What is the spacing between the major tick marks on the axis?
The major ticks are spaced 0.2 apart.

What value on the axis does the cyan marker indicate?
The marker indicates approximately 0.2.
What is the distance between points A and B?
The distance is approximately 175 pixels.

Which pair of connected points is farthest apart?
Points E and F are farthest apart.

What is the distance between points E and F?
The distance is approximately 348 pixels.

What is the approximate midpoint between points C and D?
* * *
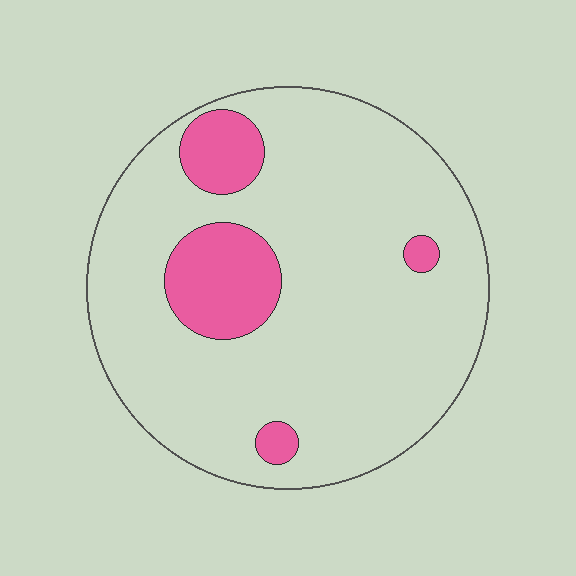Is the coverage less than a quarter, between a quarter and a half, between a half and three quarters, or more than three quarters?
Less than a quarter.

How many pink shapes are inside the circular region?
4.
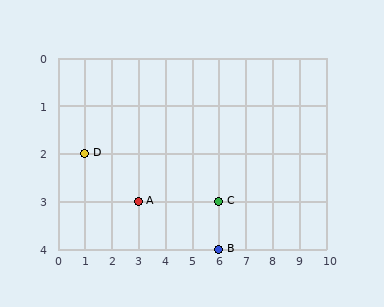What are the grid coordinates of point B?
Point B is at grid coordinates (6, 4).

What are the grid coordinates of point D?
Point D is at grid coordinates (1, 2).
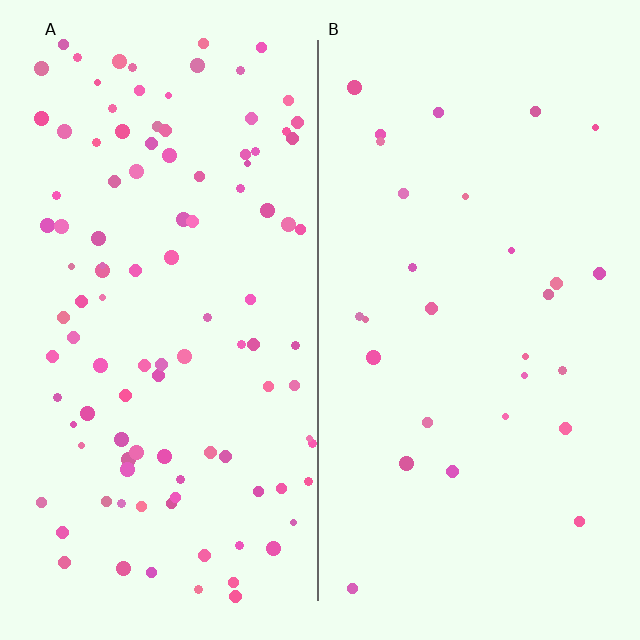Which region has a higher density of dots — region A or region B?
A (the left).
...
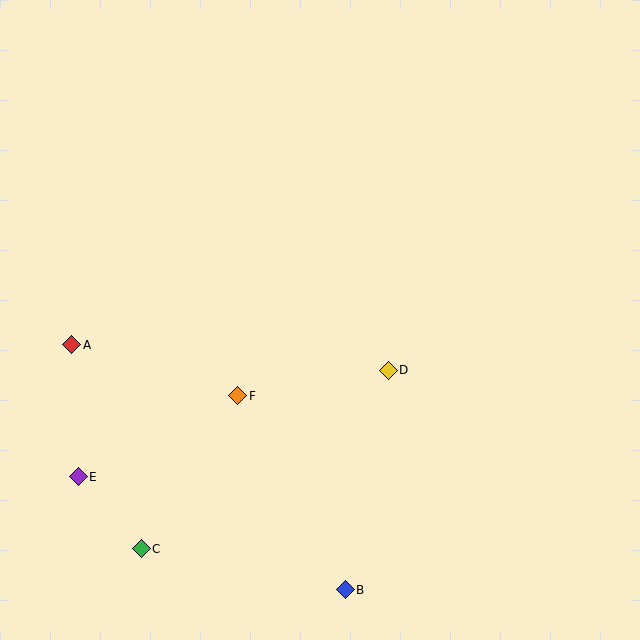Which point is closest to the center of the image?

EXERCISE GOAL
Transcribe the records above exactly, beginning at the line that contains "What is the distance between points A and B?" and ending with the line that contains "What is the approximate", both included, and nothing else.

TASK RESPONSE
What is the distance between points A and B?
The distance is approximately 175 pixels.

Which pair of connected points is farthest apart?
Points E and F are farthest apart.

What is the distance between points E and F?
The distance is approximately 348 pixels.

What is the approximate midpoint between points C and D?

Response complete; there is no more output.